* [TASK INSTRUCTIONS]:
In the records below, find the line containing "Which object is closest to the orange star?". Output it and every line after it to the end, unchanged, with no pictures.

* [DATA ENTRIES]:

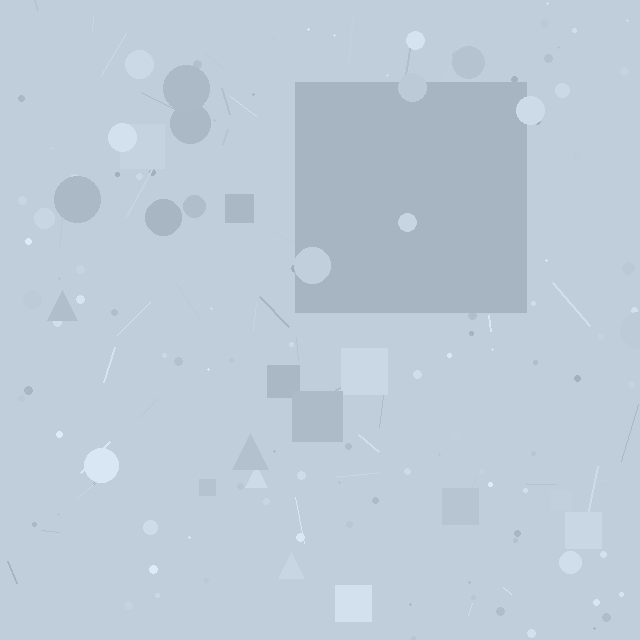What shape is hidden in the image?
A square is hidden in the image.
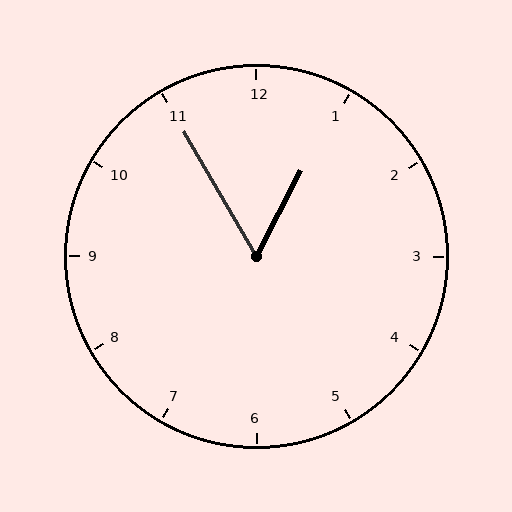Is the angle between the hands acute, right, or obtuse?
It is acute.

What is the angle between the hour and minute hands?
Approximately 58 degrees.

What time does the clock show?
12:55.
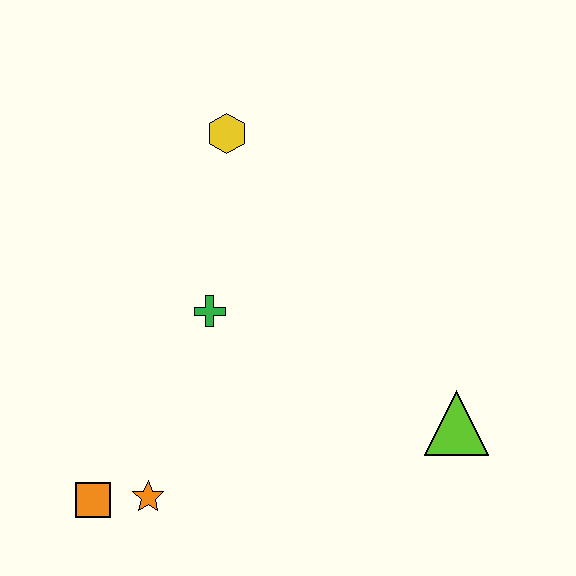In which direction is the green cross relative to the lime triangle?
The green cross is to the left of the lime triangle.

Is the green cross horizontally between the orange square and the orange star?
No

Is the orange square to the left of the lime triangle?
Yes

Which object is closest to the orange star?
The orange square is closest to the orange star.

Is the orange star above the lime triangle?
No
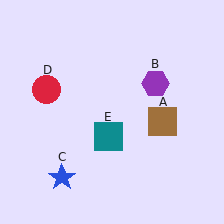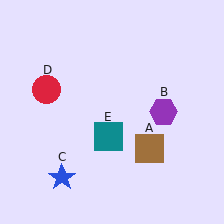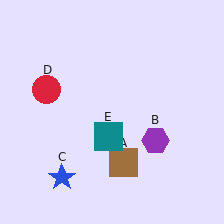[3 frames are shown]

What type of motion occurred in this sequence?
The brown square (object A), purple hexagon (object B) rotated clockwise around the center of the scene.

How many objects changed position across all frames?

* [EXPECTED ANSWER]:
Which object is closest to the orange star?
The orange square is closest to the orange star.

Is the orange star above the lime triangle?
No
[3 frames are shown]

What type of motion occurred in this sequence?
The brown square (object A), purple hexagon (object B) rotated clockwise around the center of the scene.

How many objects changed position across all frames?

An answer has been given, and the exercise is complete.